* **Aim**
Collect each line of the entries that holds the string "shown".

● ● ● ● ●

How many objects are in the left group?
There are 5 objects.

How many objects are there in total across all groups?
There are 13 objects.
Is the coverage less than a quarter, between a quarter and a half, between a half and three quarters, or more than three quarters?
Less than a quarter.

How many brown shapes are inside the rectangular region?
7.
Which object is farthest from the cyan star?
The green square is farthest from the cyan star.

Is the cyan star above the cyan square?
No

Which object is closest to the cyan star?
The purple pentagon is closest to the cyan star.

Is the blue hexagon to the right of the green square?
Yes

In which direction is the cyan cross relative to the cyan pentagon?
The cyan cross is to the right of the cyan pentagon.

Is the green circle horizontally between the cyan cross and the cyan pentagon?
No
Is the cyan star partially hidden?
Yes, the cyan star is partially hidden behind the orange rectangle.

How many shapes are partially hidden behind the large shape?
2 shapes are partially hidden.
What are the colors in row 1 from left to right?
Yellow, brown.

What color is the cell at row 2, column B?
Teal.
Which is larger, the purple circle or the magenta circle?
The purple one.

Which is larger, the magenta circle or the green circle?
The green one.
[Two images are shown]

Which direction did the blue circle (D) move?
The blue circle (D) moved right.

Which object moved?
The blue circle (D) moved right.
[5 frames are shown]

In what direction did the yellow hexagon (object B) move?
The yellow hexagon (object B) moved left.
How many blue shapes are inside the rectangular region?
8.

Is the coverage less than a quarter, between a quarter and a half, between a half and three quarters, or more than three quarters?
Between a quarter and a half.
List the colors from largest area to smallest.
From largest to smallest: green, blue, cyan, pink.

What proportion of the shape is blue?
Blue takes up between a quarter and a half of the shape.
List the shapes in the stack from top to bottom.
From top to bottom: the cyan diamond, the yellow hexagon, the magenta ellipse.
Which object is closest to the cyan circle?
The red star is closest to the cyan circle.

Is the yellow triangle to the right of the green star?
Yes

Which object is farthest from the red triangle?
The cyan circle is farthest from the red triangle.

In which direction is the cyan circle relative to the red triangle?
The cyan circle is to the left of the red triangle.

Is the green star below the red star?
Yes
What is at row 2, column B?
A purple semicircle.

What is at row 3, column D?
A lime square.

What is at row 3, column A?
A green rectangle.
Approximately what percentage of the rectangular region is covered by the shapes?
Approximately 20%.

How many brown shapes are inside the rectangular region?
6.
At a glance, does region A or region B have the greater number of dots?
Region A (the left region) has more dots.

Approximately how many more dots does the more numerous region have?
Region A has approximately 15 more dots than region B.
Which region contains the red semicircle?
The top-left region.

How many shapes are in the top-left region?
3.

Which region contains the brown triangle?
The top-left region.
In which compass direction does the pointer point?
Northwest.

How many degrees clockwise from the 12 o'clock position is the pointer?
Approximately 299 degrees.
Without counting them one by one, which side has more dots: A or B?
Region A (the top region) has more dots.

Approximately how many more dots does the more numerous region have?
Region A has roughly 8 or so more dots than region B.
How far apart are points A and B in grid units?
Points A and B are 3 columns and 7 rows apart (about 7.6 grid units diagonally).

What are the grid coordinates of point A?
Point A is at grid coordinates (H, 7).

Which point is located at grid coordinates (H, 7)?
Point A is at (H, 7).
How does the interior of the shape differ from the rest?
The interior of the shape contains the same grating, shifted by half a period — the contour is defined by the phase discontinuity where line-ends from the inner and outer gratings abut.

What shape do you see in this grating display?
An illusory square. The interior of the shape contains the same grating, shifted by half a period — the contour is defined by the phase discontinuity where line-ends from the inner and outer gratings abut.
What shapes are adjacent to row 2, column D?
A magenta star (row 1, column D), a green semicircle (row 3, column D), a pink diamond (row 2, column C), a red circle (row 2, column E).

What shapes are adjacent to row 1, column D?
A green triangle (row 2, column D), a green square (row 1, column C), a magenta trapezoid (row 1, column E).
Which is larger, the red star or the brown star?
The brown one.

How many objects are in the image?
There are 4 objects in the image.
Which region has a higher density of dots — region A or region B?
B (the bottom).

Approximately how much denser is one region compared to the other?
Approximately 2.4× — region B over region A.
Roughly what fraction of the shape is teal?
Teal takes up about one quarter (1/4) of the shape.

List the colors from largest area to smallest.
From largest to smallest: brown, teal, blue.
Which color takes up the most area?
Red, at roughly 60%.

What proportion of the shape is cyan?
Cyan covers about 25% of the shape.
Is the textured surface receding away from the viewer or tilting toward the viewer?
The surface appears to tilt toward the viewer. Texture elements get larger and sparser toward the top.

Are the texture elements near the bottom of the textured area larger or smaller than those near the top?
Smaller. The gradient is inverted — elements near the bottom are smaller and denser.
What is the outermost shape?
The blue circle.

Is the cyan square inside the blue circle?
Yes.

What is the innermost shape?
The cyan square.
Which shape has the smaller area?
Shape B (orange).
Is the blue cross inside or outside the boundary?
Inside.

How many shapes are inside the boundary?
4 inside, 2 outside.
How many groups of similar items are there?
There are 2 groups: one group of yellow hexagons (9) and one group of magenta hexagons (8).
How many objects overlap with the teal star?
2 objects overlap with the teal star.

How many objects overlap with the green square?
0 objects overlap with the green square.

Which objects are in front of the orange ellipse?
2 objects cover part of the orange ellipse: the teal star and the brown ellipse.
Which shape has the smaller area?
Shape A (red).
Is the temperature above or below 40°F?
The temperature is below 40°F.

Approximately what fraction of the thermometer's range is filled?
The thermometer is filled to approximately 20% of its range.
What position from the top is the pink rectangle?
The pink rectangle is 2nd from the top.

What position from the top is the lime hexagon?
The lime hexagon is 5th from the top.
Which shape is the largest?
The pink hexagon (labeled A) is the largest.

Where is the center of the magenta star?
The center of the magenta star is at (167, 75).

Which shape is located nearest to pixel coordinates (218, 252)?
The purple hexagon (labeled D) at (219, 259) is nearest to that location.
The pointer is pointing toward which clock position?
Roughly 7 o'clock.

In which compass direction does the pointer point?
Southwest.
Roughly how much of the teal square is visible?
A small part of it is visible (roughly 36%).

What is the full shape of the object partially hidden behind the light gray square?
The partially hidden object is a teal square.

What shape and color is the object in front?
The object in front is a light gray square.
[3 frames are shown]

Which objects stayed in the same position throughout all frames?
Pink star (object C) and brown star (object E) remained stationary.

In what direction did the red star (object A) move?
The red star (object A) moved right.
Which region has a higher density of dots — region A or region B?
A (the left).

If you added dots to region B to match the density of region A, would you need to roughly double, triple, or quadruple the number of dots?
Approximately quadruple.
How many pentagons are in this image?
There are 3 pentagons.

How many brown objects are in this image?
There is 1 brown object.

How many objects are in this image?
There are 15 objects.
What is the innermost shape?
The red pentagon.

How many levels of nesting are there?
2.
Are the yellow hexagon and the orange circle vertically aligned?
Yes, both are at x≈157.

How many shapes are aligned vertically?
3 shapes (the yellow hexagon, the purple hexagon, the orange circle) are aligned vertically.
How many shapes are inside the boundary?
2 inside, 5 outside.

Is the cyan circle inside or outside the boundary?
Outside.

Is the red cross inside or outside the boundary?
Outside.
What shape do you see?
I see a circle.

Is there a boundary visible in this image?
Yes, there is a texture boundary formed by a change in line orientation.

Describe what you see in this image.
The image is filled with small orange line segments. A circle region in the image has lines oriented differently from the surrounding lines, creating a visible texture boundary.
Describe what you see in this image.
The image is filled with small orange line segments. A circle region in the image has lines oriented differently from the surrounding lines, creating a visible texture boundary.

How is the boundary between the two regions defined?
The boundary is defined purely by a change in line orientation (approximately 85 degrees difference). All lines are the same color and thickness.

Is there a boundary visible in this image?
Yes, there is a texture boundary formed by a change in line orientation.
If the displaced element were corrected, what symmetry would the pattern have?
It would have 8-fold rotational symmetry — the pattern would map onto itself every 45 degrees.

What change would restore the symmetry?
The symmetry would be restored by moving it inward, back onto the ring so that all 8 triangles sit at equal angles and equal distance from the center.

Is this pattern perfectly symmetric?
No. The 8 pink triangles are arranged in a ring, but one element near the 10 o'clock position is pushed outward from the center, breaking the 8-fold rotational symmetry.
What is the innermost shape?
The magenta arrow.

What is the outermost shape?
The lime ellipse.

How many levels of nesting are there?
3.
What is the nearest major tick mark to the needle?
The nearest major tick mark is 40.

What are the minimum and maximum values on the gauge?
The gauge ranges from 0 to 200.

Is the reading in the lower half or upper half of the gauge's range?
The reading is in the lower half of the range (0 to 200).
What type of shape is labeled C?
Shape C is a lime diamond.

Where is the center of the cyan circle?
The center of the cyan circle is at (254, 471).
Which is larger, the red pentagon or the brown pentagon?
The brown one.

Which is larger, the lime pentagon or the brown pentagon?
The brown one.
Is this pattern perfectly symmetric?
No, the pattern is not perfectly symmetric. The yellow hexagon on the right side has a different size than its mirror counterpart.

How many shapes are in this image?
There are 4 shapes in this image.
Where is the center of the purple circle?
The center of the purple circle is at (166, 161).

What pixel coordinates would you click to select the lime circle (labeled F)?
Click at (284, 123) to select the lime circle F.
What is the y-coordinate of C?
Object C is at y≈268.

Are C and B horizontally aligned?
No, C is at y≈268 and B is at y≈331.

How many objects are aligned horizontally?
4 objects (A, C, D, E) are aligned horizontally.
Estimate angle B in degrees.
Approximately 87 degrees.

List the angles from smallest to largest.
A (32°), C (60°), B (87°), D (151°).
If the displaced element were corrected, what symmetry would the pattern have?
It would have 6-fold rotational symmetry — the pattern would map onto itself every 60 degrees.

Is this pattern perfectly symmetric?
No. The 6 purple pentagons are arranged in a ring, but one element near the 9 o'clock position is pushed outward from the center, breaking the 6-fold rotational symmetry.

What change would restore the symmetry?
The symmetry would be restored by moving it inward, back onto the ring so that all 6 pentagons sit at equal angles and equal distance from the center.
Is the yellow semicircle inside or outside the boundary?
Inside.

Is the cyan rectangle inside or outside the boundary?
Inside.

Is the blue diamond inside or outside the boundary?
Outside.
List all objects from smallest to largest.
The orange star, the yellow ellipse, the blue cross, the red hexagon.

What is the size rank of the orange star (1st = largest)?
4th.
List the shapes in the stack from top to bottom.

● ● ● ● ●

* **Solution below**
[Two images are shown]
[5 frames are shown]
[3 frames are shown]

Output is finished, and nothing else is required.